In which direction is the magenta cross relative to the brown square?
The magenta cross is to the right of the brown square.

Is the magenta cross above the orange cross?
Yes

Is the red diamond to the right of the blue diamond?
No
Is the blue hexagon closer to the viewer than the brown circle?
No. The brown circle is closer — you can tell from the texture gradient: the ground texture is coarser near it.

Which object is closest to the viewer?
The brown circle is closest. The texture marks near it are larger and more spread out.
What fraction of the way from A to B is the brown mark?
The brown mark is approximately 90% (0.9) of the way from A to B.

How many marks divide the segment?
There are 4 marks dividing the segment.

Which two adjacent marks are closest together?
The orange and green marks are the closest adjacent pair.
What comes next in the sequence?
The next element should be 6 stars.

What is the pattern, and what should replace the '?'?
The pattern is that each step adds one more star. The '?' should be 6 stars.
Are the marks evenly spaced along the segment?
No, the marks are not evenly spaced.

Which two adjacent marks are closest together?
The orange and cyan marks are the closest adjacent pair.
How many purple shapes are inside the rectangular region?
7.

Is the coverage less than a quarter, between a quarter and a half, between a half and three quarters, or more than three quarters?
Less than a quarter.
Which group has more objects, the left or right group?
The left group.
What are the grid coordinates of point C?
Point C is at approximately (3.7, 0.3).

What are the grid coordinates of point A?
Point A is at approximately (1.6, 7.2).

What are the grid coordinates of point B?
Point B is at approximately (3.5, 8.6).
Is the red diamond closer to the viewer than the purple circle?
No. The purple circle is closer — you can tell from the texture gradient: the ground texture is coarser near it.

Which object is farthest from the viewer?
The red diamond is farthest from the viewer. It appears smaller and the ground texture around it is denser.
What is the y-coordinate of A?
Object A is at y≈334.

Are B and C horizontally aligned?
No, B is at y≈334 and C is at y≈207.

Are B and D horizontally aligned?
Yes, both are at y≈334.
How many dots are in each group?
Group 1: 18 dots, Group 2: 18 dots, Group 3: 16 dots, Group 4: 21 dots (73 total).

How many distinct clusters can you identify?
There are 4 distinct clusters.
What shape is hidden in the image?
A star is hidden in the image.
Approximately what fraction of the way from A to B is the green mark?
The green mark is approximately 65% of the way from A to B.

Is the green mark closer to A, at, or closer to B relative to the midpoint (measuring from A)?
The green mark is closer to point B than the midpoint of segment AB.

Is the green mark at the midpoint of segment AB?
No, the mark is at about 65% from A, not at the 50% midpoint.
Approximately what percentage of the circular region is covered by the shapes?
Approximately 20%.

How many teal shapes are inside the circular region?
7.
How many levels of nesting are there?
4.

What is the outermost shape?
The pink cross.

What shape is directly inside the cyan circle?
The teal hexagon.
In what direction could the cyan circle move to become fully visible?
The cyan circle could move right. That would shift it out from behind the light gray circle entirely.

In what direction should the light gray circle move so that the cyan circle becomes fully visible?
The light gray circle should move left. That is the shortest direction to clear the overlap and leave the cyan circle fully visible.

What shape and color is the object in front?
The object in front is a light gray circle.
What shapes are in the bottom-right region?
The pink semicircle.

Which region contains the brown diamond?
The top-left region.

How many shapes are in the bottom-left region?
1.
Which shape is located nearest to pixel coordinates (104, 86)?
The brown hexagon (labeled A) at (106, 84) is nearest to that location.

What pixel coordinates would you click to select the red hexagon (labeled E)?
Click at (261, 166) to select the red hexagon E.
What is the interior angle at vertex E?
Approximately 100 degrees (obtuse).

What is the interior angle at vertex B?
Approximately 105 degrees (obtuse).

REQUIREMENT: Type out the entries again, word for word.

SOLUTION TO THIS TASK:
In which direction is the magenta cross relative to the brown square?
The magenta cross is to the right of the brown square.

Is the magenta cross above the orange cross?
Yes

Is the red diamond to the right of the blue diamond?
No
Is the blue hexagon closer to the viewer than the brown circle?
No. The brown circle is closer — you can tell from the texture gradient: the ground texture is coarser near it.

Which object is closest to the viewer?
The brown circle is closest. The texture marks near it are larger and more spread out.
What fraction of the way from A to B is the brown mark?
The brown mark is approximately 90% (0.9) of the way from A to B.

How many marks divide the segment?
There are 4 marks dividing the segment.

Which two adjacent marks are closest together?
The orange and green marks are the closest adjacent pair.
What comes next in the sequence?
The next element should be 6 stars.

What is the pattern, and what should replace the '?'?
The pattern is that each step adds one more star. The '?' should be 6 stars.
Are the marks evenly spaced along the segment?
No, the marks are not evenly spaced.

Which two adjacent marks are closest together?
The orange and cyan marks are the closest adjacent pair.
How many purple shapes are inside the rectangular region?
7.

Is the coverage less than a quarter, between a quarter and a half, between a half and three quarters, or more than three quarters?
Less than a quarter.
Which group has more objects, the left or right group?
The left group.
What are the grid coordinates of point C?
Point C is at approximately (3.7, 0.3).

What are the grid coordinates of point A?
Point A is at approximately (1.6, 7.2).

What are the grid coordinates of point B?
Point B is at approximately (3.5, 8.6).
Is the red diamond closer to the viewer than the purple circle?
No. The purple circle is closer — you can tell from the texture gradient: the ground texture is coarser near it.

Which object is farthest from the viewer?
The red diamond is farthest from the viewer. It appears smaller and the ground texture around it is denser.
What is the y-coordinate of A?
Object A is at y≈334.

Are B and C horizontally aligned?
No, B is at y≈334 and C is at y≈207.

Are B and D horizontally aligned?
Yes, both are at y≈334.
How many dots are in each group?
Group 1: 18 dots, Group 2: 18 dots, Group 3: 16 dots, Group 4: 21 dots (73 total).

How many distinct clusters can you identify?
There are 4 distinct clusters.
What shape is hidden in the image?
A star is hidden in the image.
Approximately what fraction of the way from A to B is the green mark?
The green mark is approximately 65% of the way from A to B.

Is the green mark closer to A, at, or closer to B relative to the midpoint (measuring from A)?
The green mark is closer to point B than the midpoint of segment AB.

Is the green mark at the midpoint of segment AB?
No, the mark is at about 65% from A, not at the 50% midpoint.
Approximately what percentage of the circular region is covered by the shapes?
Approximately 20%.

How many teal shapes are inside the circular region?
7.
How many levels of nesting are there?
4.

What is the outermost shape?
The pink cross.

What shape is directly inside the cyan circle?
The teal hexagon.
In what direction could the cyan circle move to become fully visible?
The cyan circle could move right. That would shift it out from behind the light gray circle entirely.

In what direction should the light gray circle move so that the cyan circle becomes fully visible?
The light gray circle should move left. That is the shortest direction to clear the overlap and leave the cyan circle fully visible.

What shape and color is the object in front?
The object in front is a light gray circle.
What shapes are in the bottom-right region?
The pink semicircle.

Which region contains the brown diamond?
The top-left region.

How many shapes are in the bottom-left region?
1.
Which shape is located nearest to pixel coordinates (104, 86)?
The brown hexagon (labeled A) at (106, 84) is nearest to that location.

What pixel coordinates would you click to select the red hexagon (labeled E)?
Click at (261, 166) to select the red hexagon E.
What is the interior angle at vertex E?
Approximately 100 degrees (obtuse).

What is the interior angle at vertex B?
Approximately 105 degrees (obtuse).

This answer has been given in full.